▶ [PROBLEM STATEMENT]:
The line containing "What is the" marks the start of the required copy, which runs to the final line of the entries; return those lines exactly, without any pictures.

======

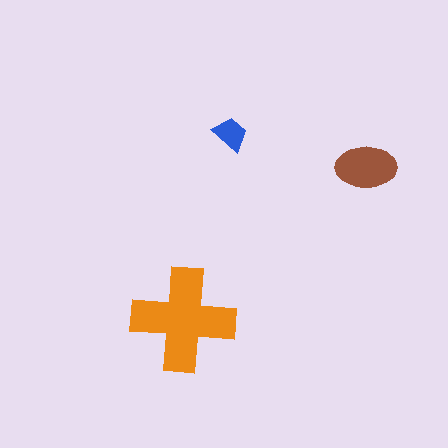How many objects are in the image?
There are 3 objects in the image.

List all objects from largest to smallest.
The orange cross, the brown ellipse, the blue trapezoid.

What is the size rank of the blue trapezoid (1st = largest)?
3rd.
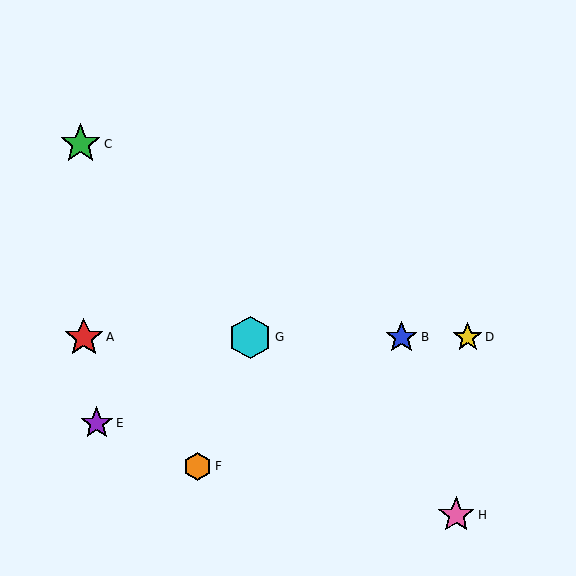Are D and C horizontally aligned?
No, D is at y≈337 and C is at y≈144.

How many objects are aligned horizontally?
4 objects (A, B, D, G) are aligned horizontally.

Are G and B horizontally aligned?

======

▶ [COMPLETE RESPONSE]:
What is the size rank of the blue trapezoid (1st = largest)?
3rd.
Are D and C horizontally aligned?
No, D is at y≈337 and C is at y≈144.

How many objects are aligned horizontally?
4 objects (A, B, D, G) are aligned horizontally.

Are G and B horizontally aligned?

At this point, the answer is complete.